GOAL
Print all the data, keeping every line exactly as it is.

SUPPLIED RECORDS
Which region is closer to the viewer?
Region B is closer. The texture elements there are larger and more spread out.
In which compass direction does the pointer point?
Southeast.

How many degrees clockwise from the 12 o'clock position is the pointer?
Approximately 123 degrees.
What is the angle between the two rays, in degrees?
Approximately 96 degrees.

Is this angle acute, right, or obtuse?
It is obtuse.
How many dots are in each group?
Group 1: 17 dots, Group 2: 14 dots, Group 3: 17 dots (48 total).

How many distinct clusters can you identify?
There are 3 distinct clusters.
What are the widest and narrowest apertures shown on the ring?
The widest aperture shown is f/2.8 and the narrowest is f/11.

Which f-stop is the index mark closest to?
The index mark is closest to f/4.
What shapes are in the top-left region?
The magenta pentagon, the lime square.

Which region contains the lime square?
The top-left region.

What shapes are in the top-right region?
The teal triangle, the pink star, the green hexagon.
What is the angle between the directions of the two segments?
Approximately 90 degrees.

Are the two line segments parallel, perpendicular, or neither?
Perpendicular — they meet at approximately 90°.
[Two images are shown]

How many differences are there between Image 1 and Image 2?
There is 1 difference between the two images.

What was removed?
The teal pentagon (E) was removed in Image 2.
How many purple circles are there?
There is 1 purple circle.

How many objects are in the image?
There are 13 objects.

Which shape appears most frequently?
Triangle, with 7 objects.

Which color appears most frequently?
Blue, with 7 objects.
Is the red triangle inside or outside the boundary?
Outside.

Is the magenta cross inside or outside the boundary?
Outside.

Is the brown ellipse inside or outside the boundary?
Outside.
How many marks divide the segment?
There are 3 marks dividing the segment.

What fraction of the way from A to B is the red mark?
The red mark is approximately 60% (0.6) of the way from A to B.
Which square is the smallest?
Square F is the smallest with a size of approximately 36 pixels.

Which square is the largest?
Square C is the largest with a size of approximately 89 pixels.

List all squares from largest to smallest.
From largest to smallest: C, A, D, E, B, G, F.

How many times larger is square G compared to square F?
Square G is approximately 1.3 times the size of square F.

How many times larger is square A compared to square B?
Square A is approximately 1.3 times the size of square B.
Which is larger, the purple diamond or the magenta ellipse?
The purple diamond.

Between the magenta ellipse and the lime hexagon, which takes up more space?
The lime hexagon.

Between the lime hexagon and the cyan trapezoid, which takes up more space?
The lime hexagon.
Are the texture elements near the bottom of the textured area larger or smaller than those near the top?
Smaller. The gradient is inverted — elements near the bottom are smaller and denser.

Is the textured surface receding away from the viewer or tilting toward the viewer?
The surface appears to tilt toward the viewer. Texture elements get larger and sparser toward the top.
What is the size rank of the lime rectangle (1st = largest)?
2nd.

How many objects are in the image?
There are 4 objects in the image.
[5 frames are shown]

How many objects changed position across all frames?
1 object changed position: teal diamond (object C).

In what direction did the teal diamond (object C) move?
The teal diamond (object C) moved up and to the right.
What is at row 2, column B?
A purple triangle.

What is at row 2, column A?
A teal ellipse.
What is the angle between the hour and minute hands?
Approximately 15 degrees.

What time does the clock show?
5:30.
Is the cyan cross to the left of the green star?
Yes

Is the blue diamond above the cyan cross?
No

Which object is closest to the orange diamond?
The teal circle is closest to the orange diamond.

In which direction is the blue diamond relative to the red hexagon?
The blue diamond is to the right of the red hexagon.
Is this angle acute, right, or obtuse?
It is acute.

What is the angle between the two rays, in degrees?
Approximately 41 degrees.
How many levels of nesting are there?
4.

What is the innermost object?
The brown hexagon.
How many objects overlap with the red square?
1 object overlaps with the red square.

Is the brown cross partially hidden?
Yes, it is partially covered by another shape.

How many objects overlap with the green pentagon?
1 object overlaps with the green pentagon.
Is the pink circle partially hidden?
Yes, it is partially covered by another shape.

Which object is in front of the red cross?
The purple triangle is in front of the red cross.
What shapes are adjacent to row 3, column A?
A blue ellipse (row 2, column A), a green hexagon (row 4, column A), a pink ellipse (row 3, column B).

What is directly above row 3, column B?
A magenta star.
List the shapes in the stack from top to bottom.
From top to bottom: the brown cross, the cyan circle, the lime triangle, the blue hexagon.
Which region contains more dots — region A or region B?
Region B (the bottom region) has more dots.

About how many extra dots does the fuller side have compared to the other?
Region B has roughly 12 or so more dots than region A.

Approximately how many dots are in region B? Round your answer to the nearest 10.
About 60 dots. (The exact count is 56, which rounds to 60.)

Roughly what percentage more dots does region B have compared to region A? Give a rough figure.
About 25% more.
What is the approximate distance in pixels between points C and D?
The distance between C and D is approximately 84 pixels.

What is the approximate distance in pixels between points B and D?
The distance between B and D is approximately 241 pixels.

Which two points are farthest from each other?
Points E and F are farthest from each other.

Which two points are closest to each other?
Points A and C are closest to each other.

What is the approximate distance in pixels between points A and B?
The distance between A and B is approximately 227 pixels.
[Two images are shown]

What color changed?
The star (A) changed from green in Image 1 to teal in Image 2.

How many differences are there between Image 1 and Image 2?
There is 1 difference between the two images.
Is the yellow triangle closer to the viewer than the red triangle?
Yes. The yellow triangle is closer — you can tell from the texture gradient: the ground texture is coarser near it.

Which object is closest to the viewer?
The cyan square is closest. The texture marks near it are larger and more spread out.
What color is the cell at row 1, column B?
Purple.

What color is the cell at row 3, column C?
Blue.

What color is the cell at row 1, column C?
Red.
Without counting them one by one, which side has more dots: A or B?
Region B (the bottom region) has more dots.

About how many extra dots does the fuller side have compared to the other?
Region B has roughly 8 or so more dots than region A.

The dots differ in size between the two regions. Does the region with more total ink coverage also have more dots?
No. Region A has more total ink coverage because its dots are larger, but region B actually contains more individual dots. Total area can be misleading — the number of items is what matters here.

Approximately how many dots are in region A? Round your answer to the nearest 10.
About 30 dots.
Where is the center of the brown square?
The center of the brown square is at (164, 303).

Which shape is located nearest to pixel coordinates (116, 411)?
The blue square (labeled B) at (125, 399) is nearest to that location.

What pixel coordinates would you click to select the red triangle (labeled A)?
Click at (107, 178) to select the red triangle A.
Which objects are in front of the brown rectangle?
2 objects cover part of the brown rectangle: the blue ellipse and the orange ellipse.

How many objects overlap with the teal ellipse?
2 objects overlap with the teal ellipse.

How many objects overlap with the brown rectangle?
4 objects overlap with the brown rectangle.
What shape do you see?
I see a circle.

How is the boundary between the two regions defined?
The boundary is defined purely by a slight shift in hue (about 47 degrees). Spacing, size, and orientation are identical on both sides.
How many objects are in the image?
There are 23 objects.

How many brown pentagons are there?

TASK SOLUTION
Which region is closer to the viewer?
Region B is closer. The texture elements there are larger and more spread out.
In which compass direction does the pointer point?
Southeast.

How many degrees clockwise from the 12 o'clock position is the pointer?
Approximately 123 degrees.
What is the angle between the two rays, in degrees?
Approximately 96 degrees.

Is this angle acute, right, or obtuse?
It is obtuse.
How many dots are in each group?
Group 1: 17 dots, Group 2: 14 dots, Group 3: 17 dots (48 total).

How many distinct clusters can you identify?
There are 3 distinct clusters.
What are the widest and narrowest apertures shown on the ring?
The widest aperture shown is f/2.8 and the narrowest is f/11.

Which f-stop is the index mark closest to?
The index mark is closest to f/4.
What shapes are in the top-left region?
The magenta pentagon, the lime square.

Which region contains the lime square?
The top-left region.

What shapes are in the top-right region?
The teal triangle, the pink star, the green hexagon.
What is the angle between the directions of the two segments?
Approximately 90 degrees.

Are the two line segments parallel, perpendicular, or neither?
Perpendicular — they meet at approximately 90°.
[Two images are shown]

How many differences are there between Image 1 and Image 2?
There is 1 difference between the two images.

What was removed?
The teal pentagon (E) was removed in Image 2.
How many purple circles are there?
There is 1 purple circle.

How many objects are in the image?
There are 13 objects.

Which shape appears most frequently?
Triangle, with 7 objects.

Which color appears most frequently?
Blue, with 7 objects.
Is the red triangle inside or outside the boundary?
Outside.

Is the magenta cross inside or outside the boundary?
Outside.

Is the brown ellipse inside or outside the boundary?
Outside.
How many marks divide the segment?
There are 3 marks dividing the segment.

What fraction of the way from A to B is the red mark?
The red mark is approximately 60% (0.6) of the way from A to B.
Which square is the smallest?
Square F is the smallest with a size of approximately 36 pixels.

Which square is the largest?
Square C is the largest with a size of approximately 89 pixels.

List all squares from largest to smallest.
From largest to smallest: C, A, D, E, B, G, F.

How many times larger is square G compared to square F?
Square G is approximately 1.3 times the size of square F.

How many times larger is square A compared to square B?
Square A is approximately 1.3 times the size of square B.
Which is larger, the purple diamond or the magenta ellipse?
The purple diamond.

Between the magenta ellipse and the lime hexagon, which takes up more space?
The lime hexagon.

Between the lime hexagon and the cyan trapezoid, which takes up more space?
The lime hexagon.
Are the texture elements near the bottom of the textured area larger or smaller than those near the top?
Smaller. The gradient is inverted — elements near the bottom are smaller and denser.

Is the textured surface receding away from the viewer or tilting toward the viewer?
The surface appears to tilt toward the viewer. Texture elements get larger and sparser toward the top.
What is the size rank of the lime rectangle (1st = largest)?
2nd.

How many objects are in the image?
There are 4 objects in the image.
[5 frames are shown]

How many objects changed position across all frames?
1 object changed position: teal diamond (object C).

In what direction did the teal diamond (object C) move?
The teal diamond (object C) moved up and to the right.
What is at row 2, column B?
A purple triangle.

What is at row 2, column A?
A teal ellipse.
What is the angle between the hour and minute hands?
Approximately 15 degrees.

What time does the clock show?
5:30.
Is the cyan cross to the left of the green star?
Yes

Is the blue diamond above the cyan cross?
No

Which object is closest to the orange diamond?
The teal circle is closest to the orange diamond.

In which direction is the blue diamond relative to the red hexagon?
The blue diamond is to the right of the red hexagon.
Is this angle acute, right, or obtuse?
It is acute.

What is the angle between the two rays, in degrees?
Approximately 41 degrees.
How many levels of nesting are there?
4.

What is the innermost object?
The brown hexagon.
How many objects overlap with the red square?
1 object overlaps with the red square.

Is the brown cross partially hidden?
Yes, it is partially covered by another shape.

How many objects overlap with the green pentagon?
1 object overlaps with the green pentagon.
Is the pink circle partially hidden?
Yes, it is partially covered by another shape.

Which object is in front of the red cross?
The purple triangle is in front of the red cross.
What shapes are adjacent to row 3, column A?
A blue ellipse (row 2, column A), a green hexagon (row 4, column A), a pink ellipse (row 3, column B).

What is directly above row 3, column B?
A magenta star.
List the shapes in the stack from top to bottom.
From top to bottom: the brown cross, the cyan circle, the lime triangle, the blue hexagon.
Which region contains more dots — region A or region B?
Region B (the bottom region) has more dots.

About how many extra dots does the fuller side have compared to the other?
Region B has roughly 12 or so more dots than region A.

Approximately how many dots are in region B? Round your answer to the nearest 10.
About 60 dots. (The exact count is 56, which rounds to 60.)

Roughly what percentage more dots does region B have compared to region A? Give a rough figure.
About 25% more.
What is the approximate distance in pixels between points C and D?
The distance between C and D is approximately 84 pixels.

What is the approximate distance in pixels between points B and D?
The distance between B and D is approximately 241 pixels.

Which two points are farthest from each other?
Points E and F are farthest from each other.

Which two points are closest to each other?
Points A and C are closest to each other.

What is the approximate distance in pixels between points A and B?
The distance between A and B is approximately 227 pixels.
[Two images are shown]

What color changed?
The star (A) changed from green in Image 1 to teal in Image 2.

How many differences are there between Image 1 and Image 2?
There is 1 difference between the two images.
Is the yellow triangle closer to the viewer than the red triangle?
Yes. The yellow triangle is closer — you can tell from the texture gradient: the ground texture is coarser near it.

Which object is closest to the viewer?
The cyan square is closest. The texture marks near it are larger and more spread out.
What color is the cell at row 1, column B?
Purple.

What color is the cell at row 3, column C?
Blue.

What color is the cell at row 1, column C?
Red.
Without counting them one by one, which side has more dots: A or B?
Region B (the bottom region) has more dots.

About how many extra dots does the fuller side have compared to the other?
Region B has roughly 8 or so more dots than region A.

The dots differ in size between the two regions. Does the region with more total ink coverage also have more dots?
No. Region A has more total ink coverage because its dots are larger, but region B actually contains more individual dots. Total area can be misleading — the number of items is what matters here.

Approximately how many dots are in region A? Round your answer to the nearest 10.
About 30 dots.
Where is the center of the brown square?
The center of the brown square is at (164, 303).

Which shape is located nearest to pixel coordinates (116, 411)?
The blue square (labeled B) at (125, 399) is nearest to that location.

What pixel coordinates would you click to select the red triangle (labeled A)?
Click at (107, 178) to select the red triangle A.
Which objects are in front of the brown rectangle?
2 objects cover part of the brown rectangle: the blue ellipse and the orange ellipse.

How many objects overlap with the teal ellipse?
2 objects overlap with the teal ellipse.

How many objects overlap with the brown rectangle?
4 objects overlap with the brown rectangle.
What shape do you see?
I see a circle.

How is the boundary between the two regions defined?
The boundary is defined purely by a slight shift in hue (about 47 degrees). Spacing, size, and orientation are identical on both sides.
How many objects are in the image?
There are 23 objects.

How many brown pentagons are there?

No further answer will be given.